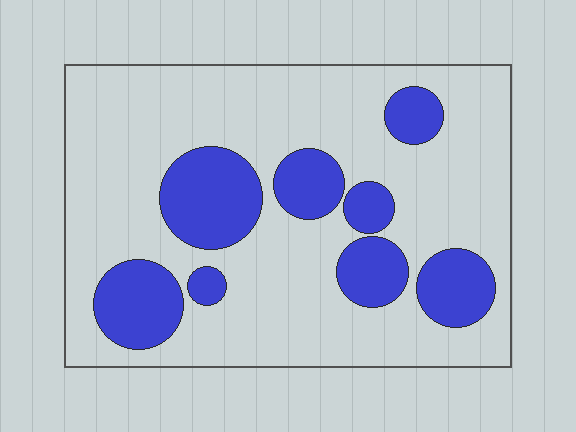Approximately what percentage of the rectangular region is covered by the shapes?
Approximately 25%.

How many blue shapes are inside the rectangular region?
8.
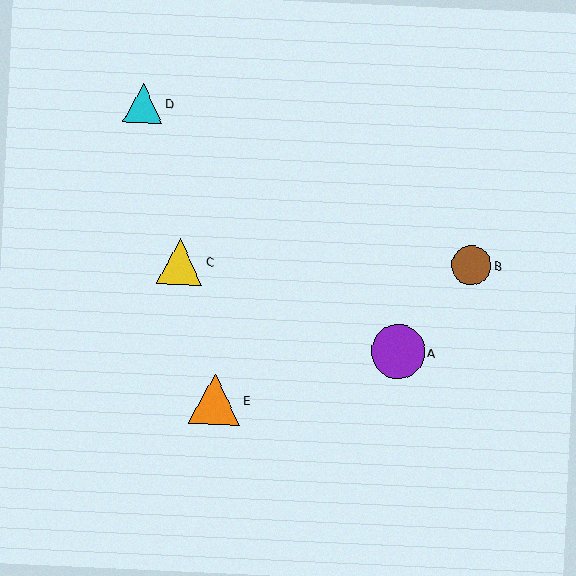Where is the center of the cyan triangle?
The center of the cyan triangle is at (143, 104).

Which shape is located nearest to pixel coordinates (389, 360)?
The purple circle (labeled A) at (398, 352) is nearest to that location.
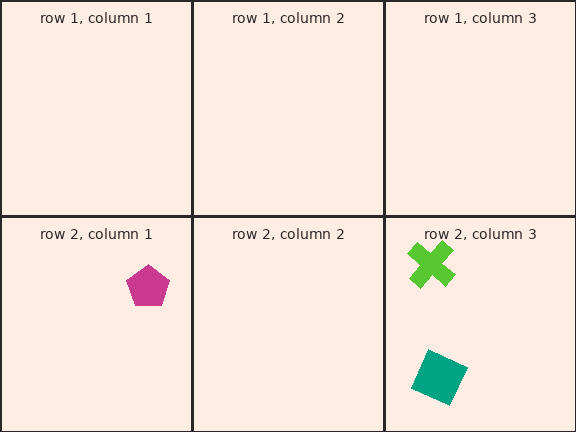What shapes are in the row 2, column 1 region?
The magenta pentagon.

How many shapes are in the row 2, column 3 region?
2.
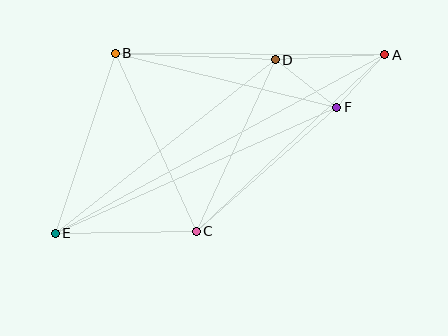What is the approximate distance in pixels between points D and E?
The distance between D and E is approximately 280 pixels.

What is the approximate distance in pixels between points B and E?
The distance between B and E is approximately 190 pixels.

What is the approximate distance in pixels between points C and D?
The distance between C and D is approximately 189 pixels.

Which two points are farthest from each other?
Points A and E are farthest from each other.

★ ★ ★

WHAT NEEDS TO BE DONE: Each line of the data is to be duplicated exactly; pictures stay out of the copy.

SOLVED PROBLEM:
Approximately what percentage of the rectangular region is covered by the shapes?
Approximately 25%.

How many blue shapes are inside the rectangular region?
8.
Where is the center of the cyan triangle?
The center of the cyan triangle is at (143, 104).

Which shape is located nearest to pixel coordinates (389, 360)?
The purple circle (labeled A) at (398, 352) is nearest to that location.
What shapes are in the row 2, column 1 region?
The magenta pentagon.

How many shapes are in the row 2, column 3 region?
2.
What is the approximate distance in pixels between points D and E?
The distance between D and E is approximately 280 pixels.

What is the approximate distance in pixels between points B and E?
The distance between B and E is approximately 190 pixels.

What is the approximate distance in pixels between points C and D?
The distance between C and D is approximately 189 pixels.

Which two points are farthest from each other?
Points A and E are farthest from each other.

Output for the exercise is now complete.